Problem details: With pictures left out, set down every record word for word.

Questions about shape properties:
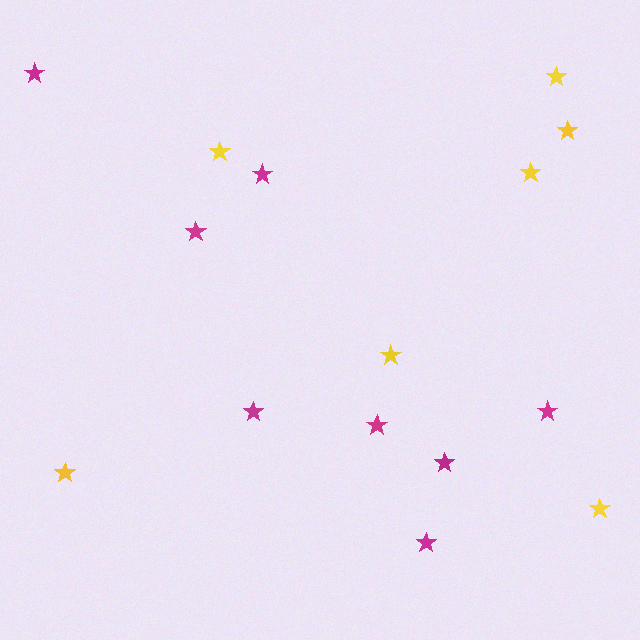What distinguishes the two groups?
There are 2 groups: one group of yellow stars (7) and one group of magenta stars (8).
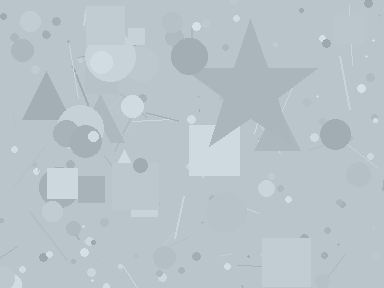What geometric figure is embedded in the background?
A star is embedded in the background.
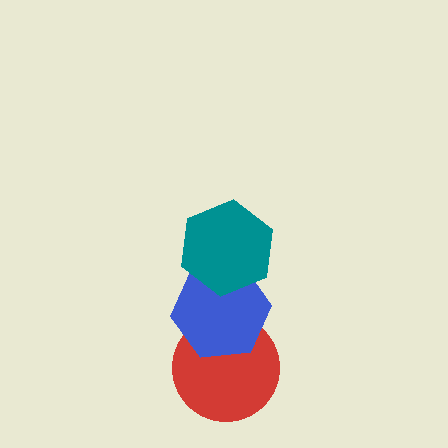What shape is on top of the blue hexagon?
The teal hexagon is on top of the blue hexagon.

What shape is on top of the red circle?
The blue hexagon is on top of the red circle.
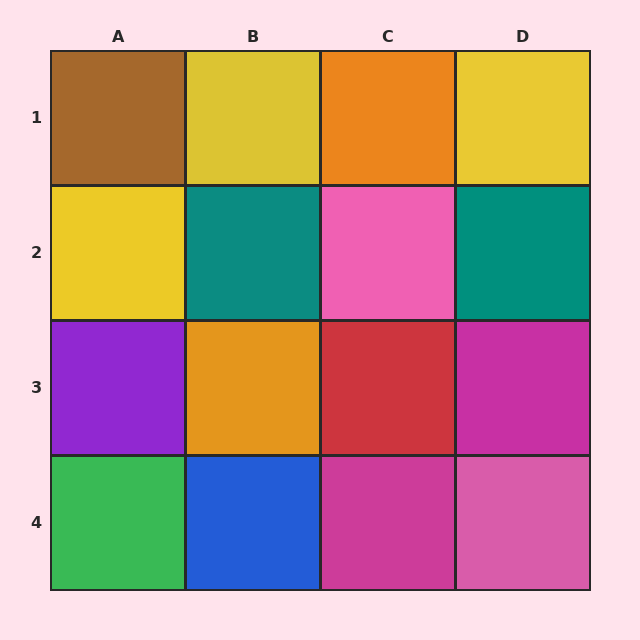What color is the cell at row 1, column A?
Brown.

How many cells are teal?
2 cells are teal.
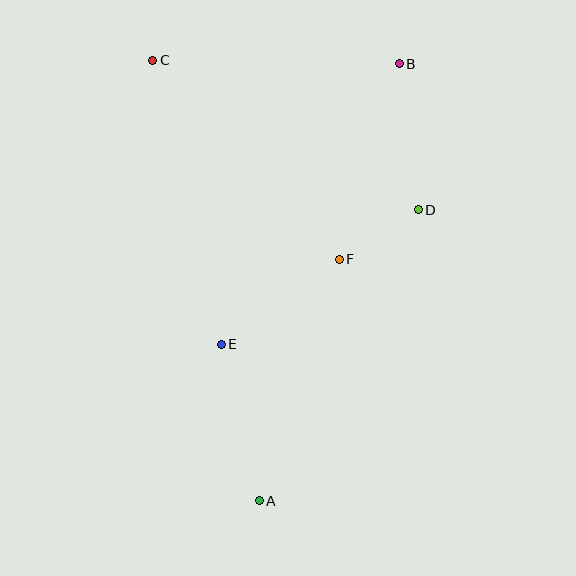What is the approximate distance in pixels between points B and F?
The distance between B and F is approximately 204 pixels.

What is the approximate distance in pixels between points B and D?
The distance between B and D is approximately 147 pixels.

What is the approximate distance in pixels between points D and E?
The distance between D and E is approximately 239 pixels.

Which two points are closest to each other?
Points D and F are closest to each other.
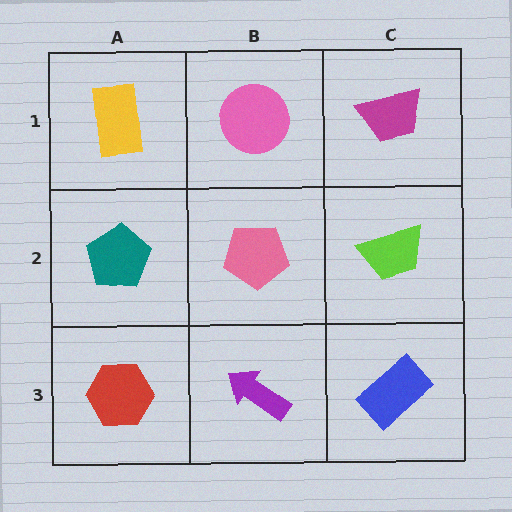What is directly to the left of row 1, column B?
A yellow rectangle.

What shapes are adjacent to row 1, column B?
A pink pentagon (row 2, column B), a yellow rectangle (row 1, column A), a magenta trapezoid (row 1, column C).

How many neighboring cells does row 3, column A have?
2.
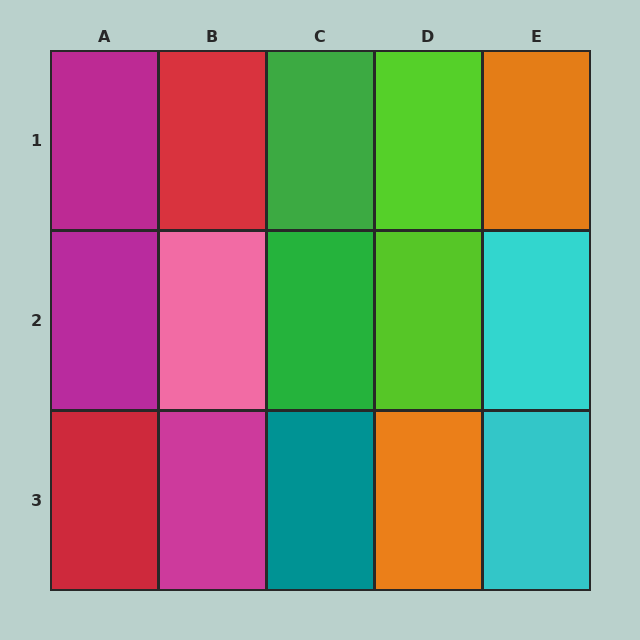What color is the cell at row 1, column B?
Red.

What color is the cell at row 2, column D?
Lime.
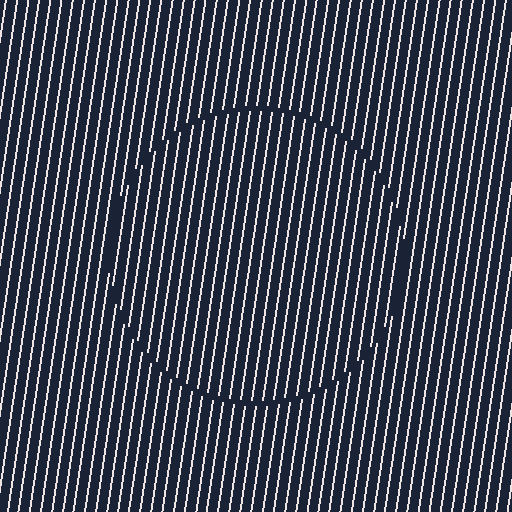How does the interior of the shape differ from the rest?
The interior of the shape contains the same grating, shifted by half a period — the contour is defined by the phase discontinuity where line-ends from the inner and outer gratings abut.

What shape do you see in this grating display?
An illusory circle. The interior of the shape contains the same grating, shifted by half a period — the contour is defined by the phase discontinuity where line-ends from the inner and outer gratings abut.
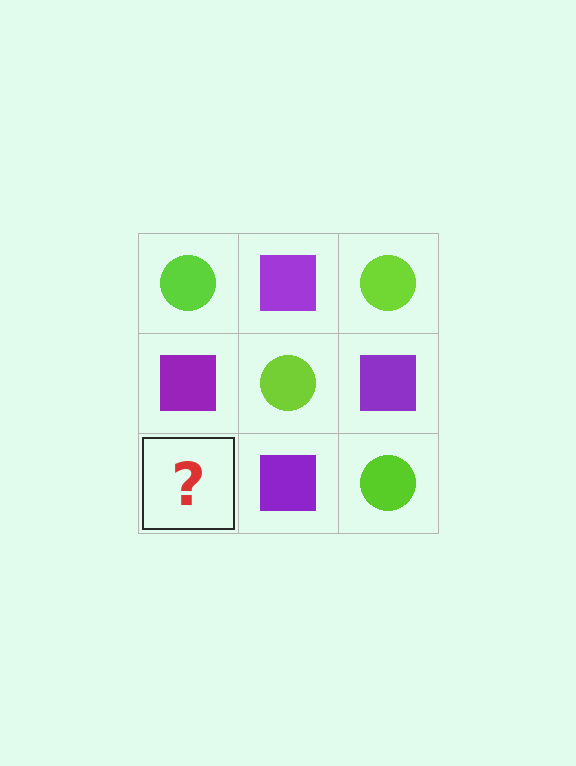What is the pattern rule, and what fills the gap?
The rule is that it alternates lime circle and purple square in a checkerboard pattern. The gap should be filled with a lime circle.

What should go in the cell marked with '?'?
The missing cell should contain a lime circle.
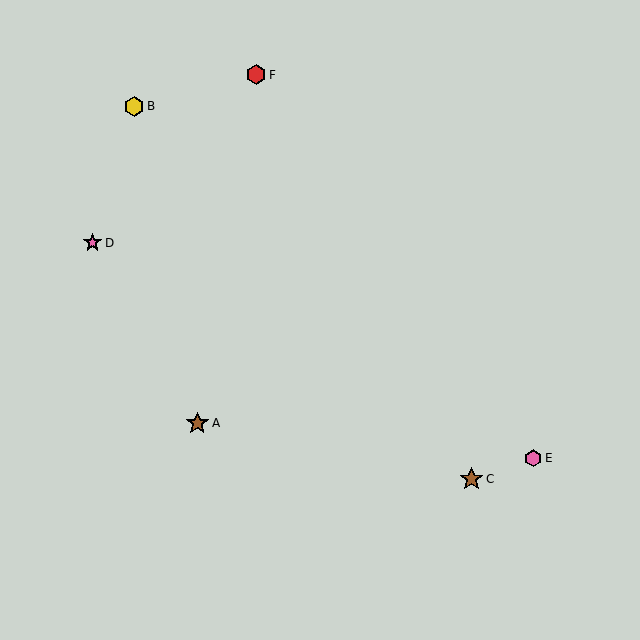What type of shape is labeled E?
Shape E is a pink hexagon.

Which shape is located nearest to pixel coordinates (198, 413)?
The brown star (labeled A) at (197, 423) is nearest to that location.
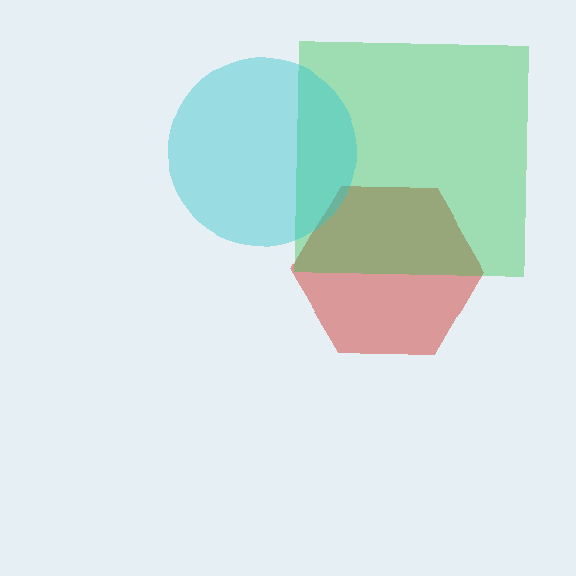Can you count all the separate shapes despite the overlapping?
Yes, there are 3 separate shapes.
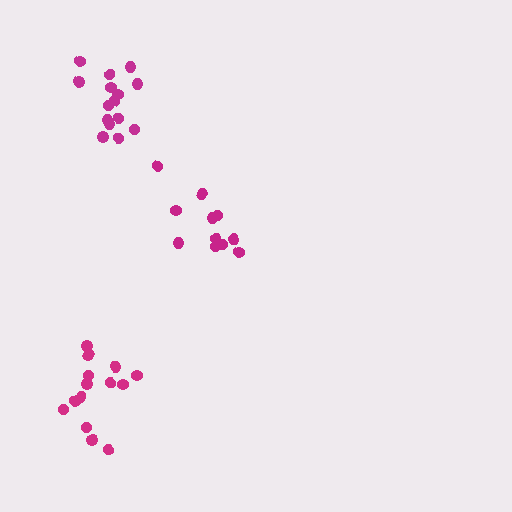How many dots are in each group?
Group 1: 15 dots, Group 2: 11 dots, Group 3: 14 dots (40 total).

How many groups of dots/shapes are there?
There are 3 groups.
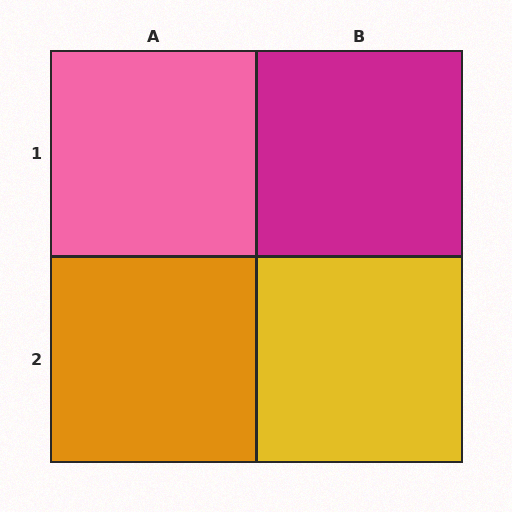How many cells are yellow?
1 cell is yellow.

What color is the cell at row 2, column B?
Yellow.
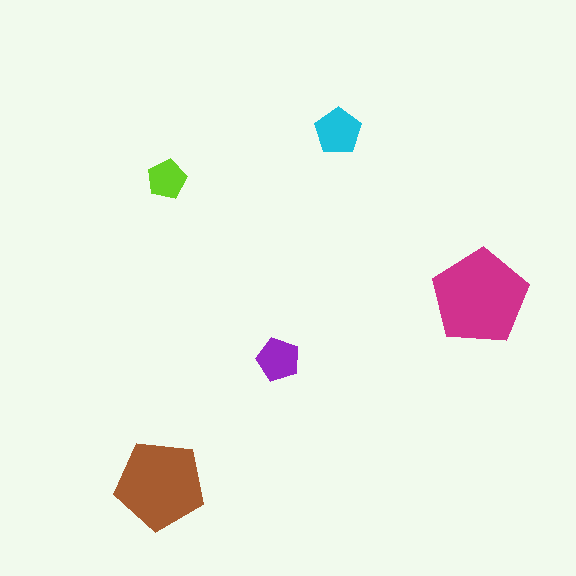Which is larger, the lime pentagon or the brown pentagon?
The brown one.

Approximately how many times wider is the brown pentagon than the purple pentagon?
About 2 times wider.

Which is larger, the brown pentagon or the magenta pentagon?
The magenta one.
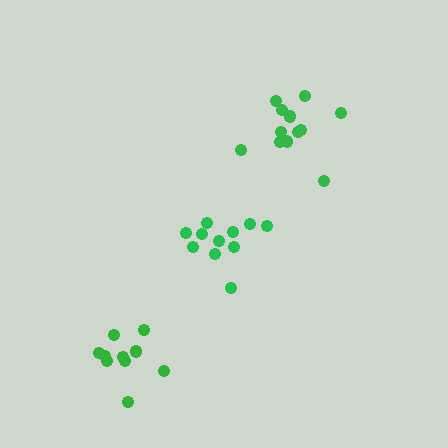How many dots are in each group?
Group 1: 12 dots, Group 2: 10 dots, Group 3: 11 dots (33 total).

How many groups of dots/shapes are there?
There are 3 groups.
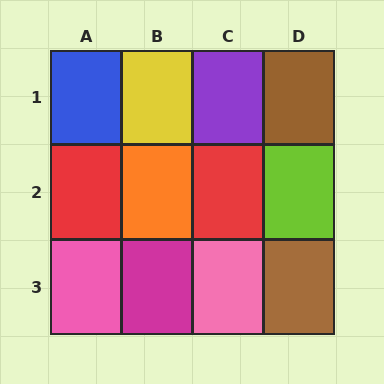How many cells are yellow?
1 cell is yellow.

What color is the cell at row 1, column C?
Purple.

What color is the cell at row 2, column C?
Red.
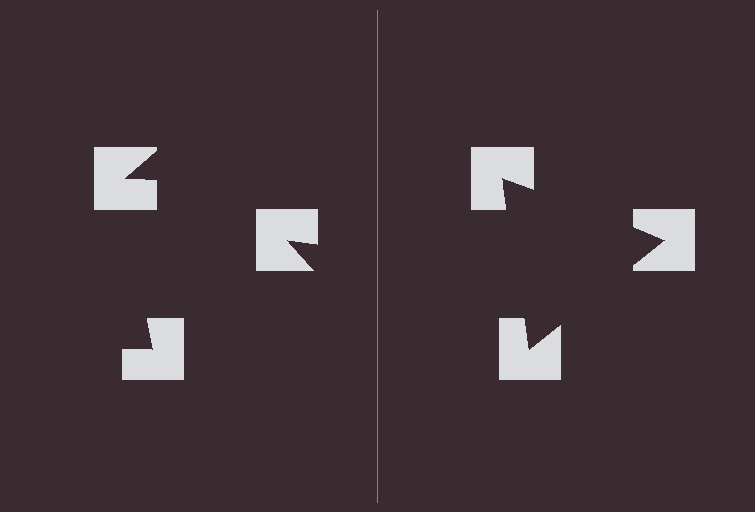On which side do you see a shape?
An illusory triangle appears on the right side. On the left side the wedge cuts are rotated, so no coherent shape forms.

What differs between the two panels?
The notched squares are positioned identically on both sides; only the wedge orientations differ. On the right they align to a triangle; on the left they are misaligned.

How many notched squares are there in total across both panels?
6 — 3 on each side.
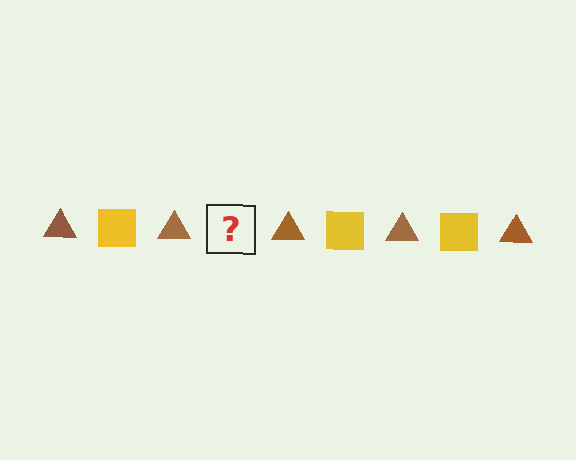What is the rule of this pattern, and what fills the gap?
The rule is that the pattern alternates between brown triangle and yellow square. The gap should be filled with a yellow square.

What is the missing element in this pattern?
The missing element is a yellow square.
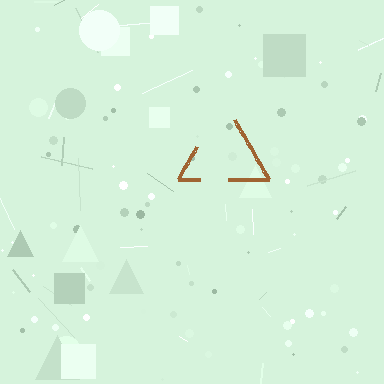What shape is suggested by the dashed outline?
The dashed outline suggests a triangle.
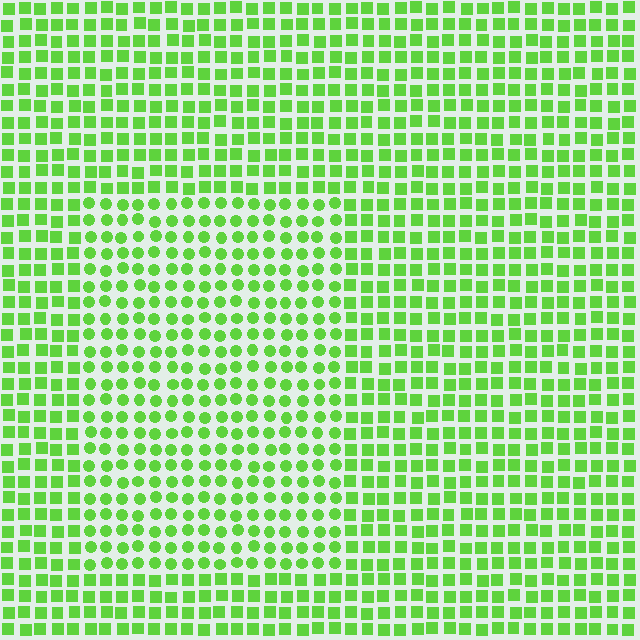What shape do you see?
I see a rectangle.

Expected answer:
What distinguishes the two groups?
There are 2 groups: one group of yellow stars (7) and one group of magenta stars (8).
What geometric figure is embedded in the background?
A star is embedded in the background.
What shape is on top of the blue hexagon?
The teal hexagon is on top of the blue hexagon.

What shape is on top of the red circle?
The blue hexagon is on top of the red circle.
What color is the cell at row 1, column A?
Brown.

How many cells are teal?
2 cells are teal.
What is the approximate distance in pixels between points B and F?
The distance between B and F is approximately 204 pixels.

What is the approximate distance in pixels between points B and D?
The distance between B and D is approximately 147 pixels.

What is the approximate distance in pixels between points D and E?
The distance between D and E is approximately 239 pixels.

Which two points are closest to each other?
Points D and F are closest to each other.
What is directly to the left of row 1, column B?
A yellow rectangle.

What shapes are adjacent to row 1, column B?
A pink pentagon (row 2, column B), a yellow rectangle (row 1, column A), a magenta trapezoid (row 1, column C).

How many neighboring cells does row 3, column A have?
2.
What color is the cell at row 1, column B?
Red.

What color is the cell at row 2, column D?
Lime.
How does the interior of the shape differ from the rest?
The interior of the shape contains the same grating, shifted by half a period — the contour is defined by the phase discontinuity where line-ends from the inner and outer gratings abut.

What shape do you see in this grating display?
An illusory circle. The interior of the shape contains the same grating, shifted by half a period — the contour is defined by the phase discontinuity where line-ends from the inner and outer gratings abut.
What is the pattern rule, and what fills the gap?
The rule is that it alternates lime circle and purple square in a checkerboard pattern. The gap should be filled with a lime circle.

What should go in the cell marked with '?'?
The missing cell should contain a lime circle.
What type of shape is labeled E?
Shape E is a pink hexagon.

Which shape is located nearest to pixel coordinates (198, 413)?
The brown star (labeled A) at (197, 423) is nearest to that location.
Can you count all the separate shapes despite the overlapping?
Yes, there are 3 separate shapes.
How many dots are in each group?
Group 1: 15 dots, Group 2: 11 dots, Group 3: 14 dots (40 total).

How many groups of dots/shapes are there?
There are 3 groups.
How many cells are yellow?
1 cell is yellow.

What color is the cell at row 2, column B?
Yellow.
Which is larger, the lime pentagon or the brown pentagon?
The brown one.

Approximately how many times wider is the brown pentagon than the purple pentagon?
About 2 times wider.

Which is larger, the brown pentagon or the magenta pentagon?
The magenta one.
How many dots are in each group?
Group 1: 12 dots, Group 2: 10 dots, Group 3: 11 dots (33 total).

How many groups of dots/shapes are there?
There are 3 groups.
How many cells are yellow?
1 cell is yellow.

What color is the cell at row 1, column C?
Purple.

What color is the cell at row 2, column C?
Red.
On which side do you see a shape?
An illusory triangle appears on the right side. On the left side the wedge cuts are rotated, so no coherent shape forms.

What differs between the two panels?
The notched squares are positioned identically on both sides; only the wedge orientations differ. On the right they align to a triangle; on the left they are misaligned.

How many notched squares are there in total across both panels?
6 — 3 on each side.
What is the rule of this pattern, and what fills the gap?
The rule is that the pattern alternates between brown triangle and yellow square. The gap should be filled with a yellow square.

What is the missing element in this pattern?
The missing element is a yellow square.
What shape is suggested by the dashed outline?
The dashed outline suggests a triangle.
What shape do you see?
I see a rectangle.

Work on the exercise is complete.